## Problem requirements
Write out the lines below word for word, starting with the line that contains "locate all desserts." and going on through the line that contains "left=545, top=328, right=716, bottom=369". Leave the pictures out of your answer.

------------------------

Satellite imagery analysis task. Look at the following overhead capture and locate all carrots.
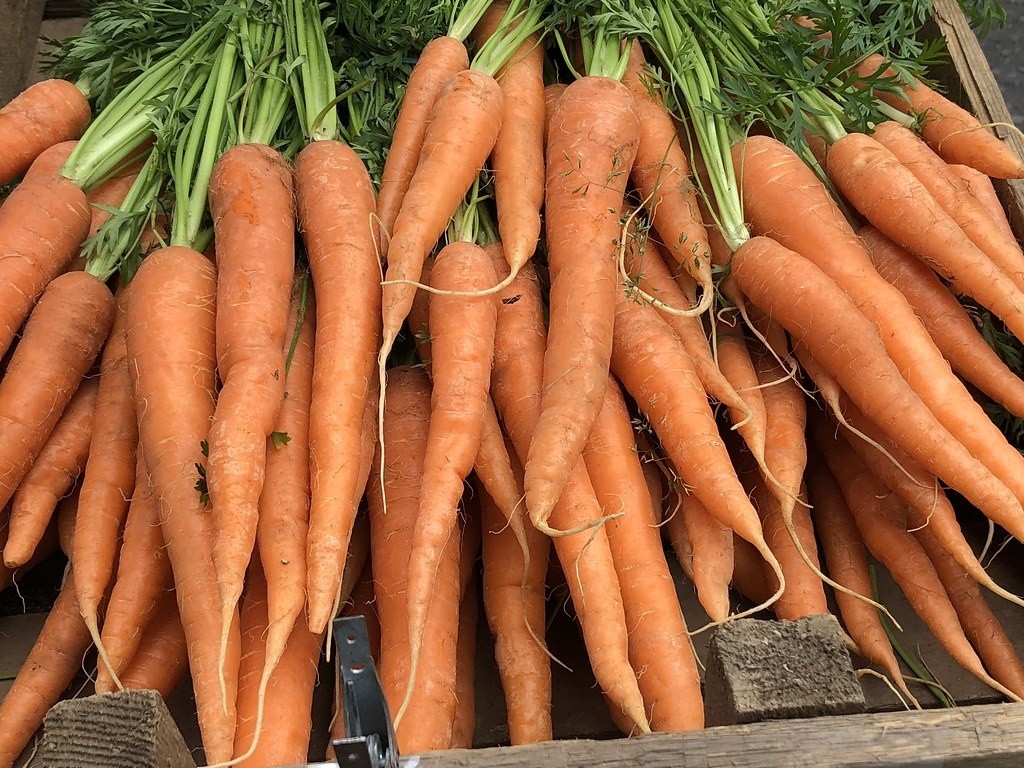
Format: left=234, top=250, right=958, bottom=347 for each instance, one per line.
left=0, top=0, right=1024, bottom=768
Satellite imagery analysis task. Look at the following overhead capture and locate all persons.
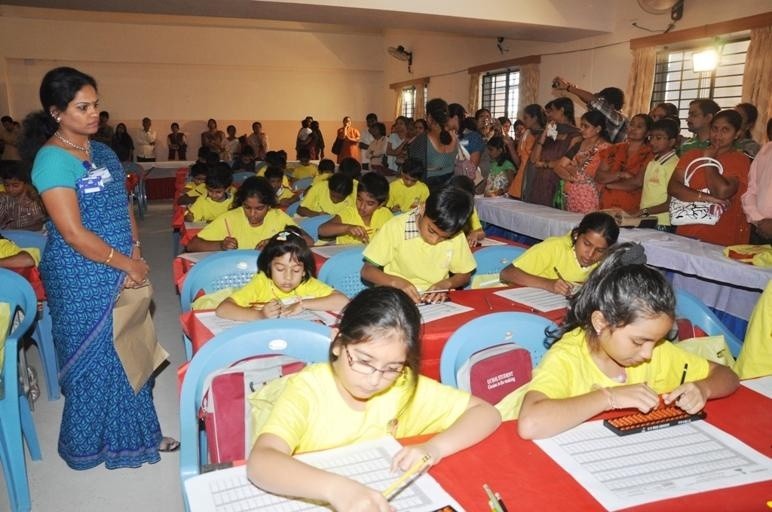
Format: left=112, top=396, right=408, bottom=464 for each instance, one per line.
left=517, top=241, right=739, bottom=441
left=297, top=173, right=357, bottom=218
left=514, top=119, right=525, bottom=150
left=424, top=98, right=459, bottom=188
left=360, top=186, right=474, bottom=304
left=178, top=163, right=239, bottom=206
left=256, top=149, right=287, bottom=178
left=387, top=116, right=409, bottom=174
left=741, top=118, right=772, bottom=249
left=364, top=123, right=388, bottom=169
left=337, top=117, right=361, bottom=167
left=1, top=114, right=21, bottom=172
left=396, top=119, right=428, bottom=177
left=184, top=166, right=241, bottom=224
left=444, top=175, right=486, bottom=247
left=357, top=113, right=378, bottom=171
left=295, top=116, right=315, bottom=162
left=552, top=76, right=625, bottom=143
left=595, top=114, right=656, bottom=220
left=1, top=229, right=40, bottom=402
left=391, top=124, right=396, bottom=135
left=645, top=102, right=692, bottom=152
left=265, top=151, right=290, bottom=188
left=338, top=157, right=360, bottom=189
left=475, top=108, right=495, bottom=184
left=510, top=105, right=547, bottom=201
left=242, top=122, right=268, bottom=161
left=499, top=212, right=620, bottom=297
left=301, top=121, right=325, bottom=160
left=203, top=153, right=222, bottom=172
left=384, top=157, right=431, bottom=212
left=181, top=164, right=208, bottom=195
left=447, top=103, right=483, bottom=181
left=498, top=117, right=521, bottom=170
left=166, top=123, right=186, bottom=161
left=111, top=123, right=134, bottom=164
left=529, top=97, right=583, bottom=209
left=735, top=277, right=771, bottom=380
left=627, top=119, right=681, bottom=234
left=484, top=136, right=516, bottom=199
left=215, top=231, right=352, bottom=321
left=676, top=98, right=721, bottom=160
left=32, top=67, right=180, bottom=470
left=89, top=111, right=113, bottom=149
left=318, top=172, right=394, bottom=246
left=133, top=118, right=156, bottom=162
left=221, top=125, right=240, bottom=162
left=264, top=166, right=300, bottom=206
left=298, top=120, right=316, bottom=159
left=1, top=161, right=46, bottom=231
left=303, top=159, right=335, bottom=197
left=555, top=111, right=612, bottom=215
left=246, top=285, right=501, bottom=512
left=186, top=177, right=314, bottom=252
left=290, top=149, right=317, bottom=182
left=667, top=110, right=752, bottom=247
left=463, top=115, right=476, bottom=131
left=731, top=103, right=762, bottom=163
left=201, top=118, right=224, bottom=160
left=544, top=100, right=555, bottom=125
left=190, top=146, right=211, bottom=178
left=231, top=145, right=257, bottom=174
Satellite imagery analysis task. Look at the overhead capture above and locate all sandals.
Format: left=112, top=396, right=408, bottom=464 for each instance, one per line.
left=26, top=366, right=40, bottom=402
left=159, top=437, right=179, bottom=451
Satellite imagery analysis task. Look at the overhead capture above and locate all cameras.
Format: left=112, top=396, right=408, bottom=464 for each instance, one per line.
left=549, top=81, right=561, bottom=88
left=483, top=118, right=499, bottom=129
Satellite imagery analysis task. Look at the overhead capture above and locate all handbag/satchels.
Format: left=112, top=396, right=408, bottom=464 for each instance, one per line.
left=332, top=134, right=343, bottom=155
left=669, top=158, right=729, bottom=228
left=454, top=142, right=477, bottom=182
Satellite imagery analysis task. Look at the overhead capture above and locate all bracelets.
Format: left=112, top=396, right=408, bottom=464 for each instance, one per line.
left=601, top=386, right=618, bottom=410
left=642, top=207, right=649, bottom=216
left=543, top=159, right=549, bottom=169
left=104, top=248, right=114, bottom=265
left=536, top=141, right=543, bottom=146
left=567, top=83, right=571, bottom=92
left=131, top=239, right=143, bottom=246
left=500, top=188, right=505, bottom=195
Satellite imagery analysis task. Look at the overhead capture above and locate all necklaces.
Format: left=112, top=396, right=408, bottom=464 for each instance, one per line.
left=55, top=130, right=91, bottom=151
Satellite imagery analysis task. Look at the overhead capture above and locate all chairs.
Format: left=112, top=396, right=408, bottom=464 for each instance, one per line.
left=0, top=267, right=42, bottom=512
left=179, top=248, right=266, bottom=361
left=177, top=316, right=339, bottom=510
left=674, top=284, right=745, bottom=360
left=301, top=213, right=333, bottom=244
left=0, top=228, right=71, bottom=401
left=438, top=310, right=565, bottom=391
left=464, top=246, right=527, bottom=291
left=318, top=247, right=372, bottom=300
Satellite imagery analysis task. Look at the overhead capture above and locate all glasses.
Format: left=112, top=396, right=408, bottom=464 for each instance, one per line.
left=343, top=342, right=407, bottom=381
left=647, top=135, right=674, bottom=142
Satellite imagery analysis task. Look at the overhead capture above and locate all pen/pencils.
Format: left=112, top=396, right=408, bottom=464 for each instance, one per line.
left=483, top=483, right=509, bottom=512
left=554, top=266, right=566, bottom=283
left=674, top=364, right=690, bottom=404
left=194, top=189, right=203, bottom=196
left=186, top=205, right=191, bottom=213
left=383, top=454, right=429, bottom=499
left=425, top=288, right=456, bottom=293
left=249, top=301, right=268, bottom=305
left=317, top=202, right=324, bottom=212
left=224, top=218, right=231, bottom=238
left=483, top=297, right=492, bottom=309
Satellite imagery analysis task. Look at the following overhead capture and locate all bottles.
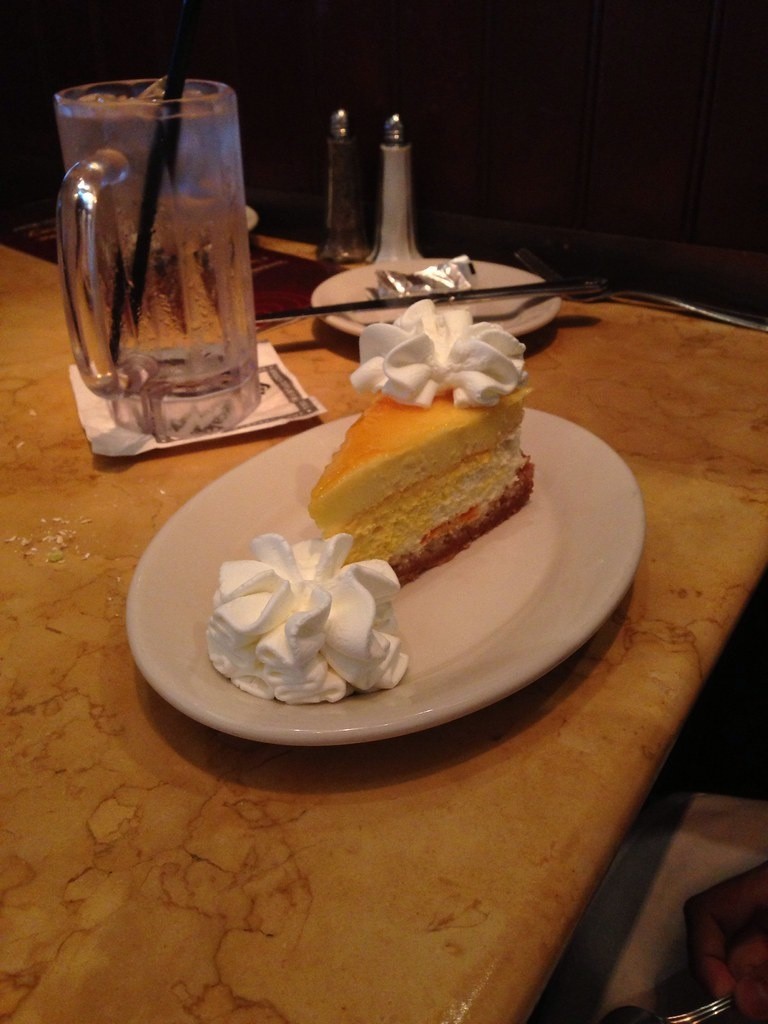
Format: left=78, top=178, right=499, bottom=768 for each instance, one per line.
left=313, top=108, right=371, bottom=261
left=371, top=112, right=424, bottom=263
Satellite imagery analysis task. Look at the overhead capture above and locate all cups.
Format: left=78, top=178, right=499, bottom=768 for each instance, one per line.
left=52, top=77, right=263, bottom=442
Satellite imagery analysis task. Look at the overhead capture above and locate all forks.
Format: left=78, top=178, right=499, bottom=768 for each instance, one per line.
left=514, top=247, right=768, bottom=334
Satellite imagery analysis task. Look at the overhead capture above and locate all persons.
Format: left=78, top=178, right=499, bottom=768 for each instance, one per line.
left=683, top=858, right=768, bottom=1024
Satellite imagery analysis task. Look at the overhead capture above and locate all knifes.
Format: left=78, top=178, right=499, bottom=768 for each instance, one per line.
left=256, top=279, right=606, bottom=324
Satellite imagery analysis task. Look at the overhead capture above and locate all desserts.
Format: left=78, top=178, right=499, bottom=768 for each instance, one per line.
left=206, top=298, right=535, bottom=705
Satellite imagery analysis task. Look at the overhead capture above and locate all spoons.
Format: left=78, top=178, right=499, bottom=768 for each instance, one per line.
left=597, top=992, right=735, bottom=1024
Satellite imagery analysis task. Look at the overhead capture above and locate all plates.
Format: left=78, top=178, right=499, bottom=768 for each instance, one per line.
left=311, top=259, right=563, bottom=338
left=123, top=407, right=644, bottom=746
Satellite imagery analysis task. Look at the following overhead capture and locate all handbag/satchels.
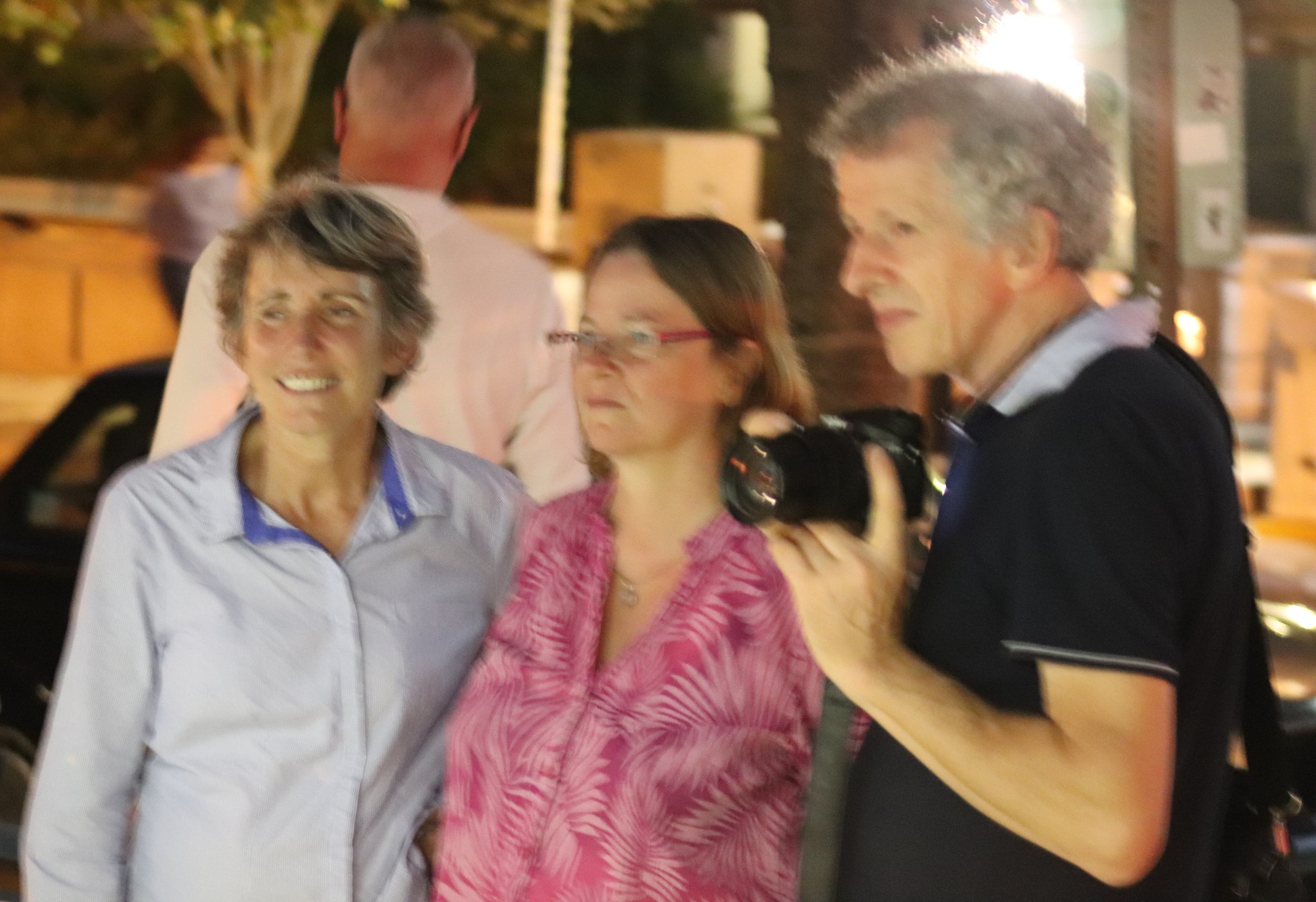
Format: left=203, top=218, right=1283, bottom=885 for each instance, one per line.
left=1214, top=758, right=1308, bottom=902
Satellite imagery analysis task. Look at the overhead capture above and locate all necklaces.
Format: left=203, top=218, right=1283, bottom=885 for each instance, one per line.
left=608, top=497, right=720, bottom=608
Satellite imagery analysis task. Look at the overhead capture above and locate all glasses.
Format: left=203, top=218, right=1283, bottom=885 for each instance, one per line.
left=545, top=328, right=716, bottom=369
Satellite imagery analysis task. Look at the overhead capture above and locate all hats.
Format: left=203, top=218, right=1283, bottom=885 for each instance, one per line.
left=148, top=166, right=254, bottom=261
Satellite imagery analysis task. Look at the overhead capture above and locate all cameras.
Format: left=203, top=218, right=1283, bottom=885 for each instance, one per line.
left=717, top=401, right=928, bottom=527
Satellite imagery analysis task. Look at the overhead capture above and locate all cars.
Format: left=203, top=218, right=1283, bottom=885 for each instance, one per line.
left=2, top=352, right=171, bottom=688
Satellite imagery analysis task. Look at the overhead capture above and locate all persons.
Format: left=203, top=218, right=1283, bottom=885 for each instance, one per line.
left=150, top=13, right=600, bottom=527
left=433, top=205, right=910, bottom=902
left=13, top=166, right=543, bottom=900
left=740, top=60, right=1287, bottom=902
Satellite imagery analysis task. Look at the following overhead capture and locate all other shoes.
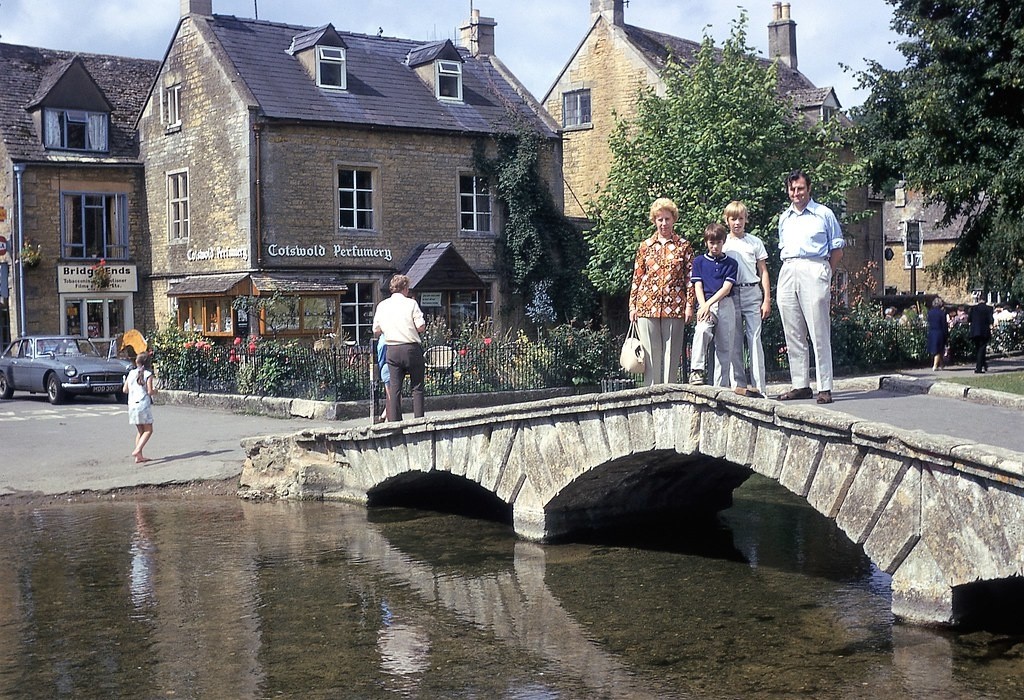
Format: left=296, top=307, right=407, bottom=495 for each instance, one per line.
left=932, top=366, right=942, bottom=371
left=689, top=371, right=704, bottom=385
left=777, top=386, right=813, bottom=400
left=817, top=390, right=831, bottom=404
left=984, top=366, right=988, bottom=371
left=975, top=371, right=985, bottom=373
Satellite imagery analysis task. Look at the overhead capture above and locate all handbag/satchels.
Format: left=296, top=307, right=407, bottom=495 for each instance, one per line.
left=619, top=320, right=645, bottom=373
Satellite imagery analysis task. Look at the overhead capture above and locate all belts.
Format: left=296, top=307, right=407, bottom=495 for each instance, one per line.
left=738, top=283, right=758, bottom=287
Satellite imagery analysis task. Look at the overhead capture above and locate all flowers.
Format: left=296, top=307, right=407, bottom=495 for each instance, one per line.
left=16, top=236, right=42, bottom=267
left=92, top=259, right=111, bottom=290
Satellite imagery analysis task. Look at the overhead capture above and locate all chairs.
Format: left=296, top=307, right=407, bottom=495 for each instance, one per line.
left=424, top=345, right=458, bottom=369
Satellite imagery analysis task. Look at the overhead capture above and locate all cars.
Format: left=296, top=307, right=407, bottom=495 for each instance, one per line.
left=0, top=335, right=129, bottom=405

------------------------

## Task output
Satellite imagery analysis task. Look at the overhead capture above and locate all desserts.
Format: left=78, top=178, right=499, bottom=768 for each instance, one per line.
left=206, top=298, right=535, bottom=705
Satellite imagery analysis task. Look at the overhead capture above and locate all spoons.
Format: left=78, top=178, right=499, bottom=768 for each instance, one per line.
left=597, top=992, right=735, bottom=1024
Satellite imagery analysis task. Look at the overhead capture above and locate all plates.
Format: left=78, top=178, right=499, bottom=768 for each instance, one per line.
left=311, top=259, right=563, bottom=338
left=123, top=407, right=644, bottom=746
Satellite imagery analysis task. Look at the following overhead capture and locate all handbag/satchels.
Format: left=203, top=218, right=1283, bottom=885 for each instance, one per line.
left=1214, top=758, right=1308, bottom=902
Satellite imagery analysis task. Look at the overhead capture above and locate all necklaces.
Format: left=203, top=218, right=1283, bottom=885 for each instance, one per line.
left=608, top=497, right=720, bottom=608
Satellite imagery analysis task. Look at the overhead capture above and locate all glasses.
Format: left=203, top=218, right=1283, bottom=885 for each instance, one per line.
left=545, top=328, right=716, bottom=369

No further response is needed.